Given request: The listing below must be repeated word for word, with its images excluded.

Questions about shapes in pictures
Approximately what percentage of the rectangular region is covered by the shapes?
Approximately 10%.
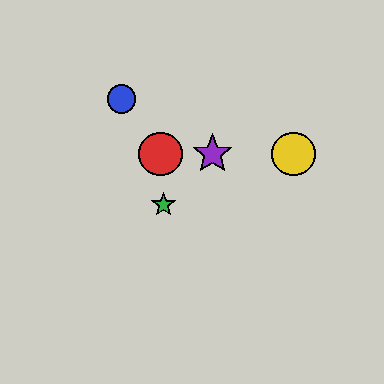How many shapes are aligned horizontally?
3 shapes (the red circle, the yellow circle, the purple star) are aligned horizontally.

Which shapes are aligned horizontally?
The red circle, the yellow circle, the purple star are aligned horizontally.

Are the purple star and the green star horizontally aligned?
No, the purple star is at y≈154 and the green star is at y≈205.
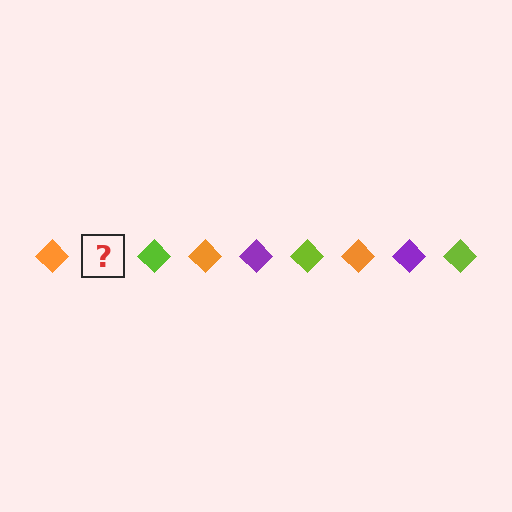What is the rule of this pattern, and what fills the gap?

Answer to this exercise:
Approximately what percentage of the rectangular region is covered by the shapes?
Approximately 10%.
How many shapes are aligned horizontally?
3 shapes (the red circle, the yellow circle, the purple star) are aligned horizontally.

Which shapes are aligned horizontally?
The red circle, the yellow circle, the purple star are aligned horizontally.

Are the purple star and the green star horizontally aligned?
No, the purple star is at y≈154 and the green star is at y≈205.
What is the rule of this pattern, and what fills the gap?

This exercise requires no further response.